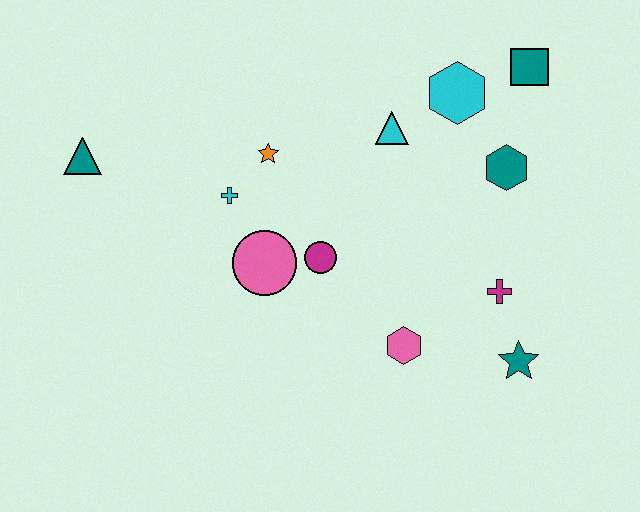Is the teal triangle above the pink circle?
Yes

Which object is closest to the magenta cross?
The teal star is closest to the magenta cross.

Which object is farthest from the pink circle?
The teal square is farthest from the pink circle.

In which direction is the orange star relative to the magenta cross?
The orange star is to the left of the magenta cross.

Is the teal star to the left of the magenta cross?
No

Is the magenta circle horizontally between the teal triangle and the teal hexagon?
Yes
-------
Pictures in the records above should not be copied. Repeat everything else exactly.

Is the teal triangle above the pink circle?
Yes

Which object is closest to the magenta cross?
The teal star is closest to the magenta cross.

Which object is farthest from the pink circle?
The teal square is farthest from the pink circle.

In which direction is the orange star relative to the magenta cross?
The orange star is to the left of the magenta cross.

Is the teal star to the left of the magenta cross?
No

Is the magenta circle horizontally between the teal triangle and the teal hexagon?
Yes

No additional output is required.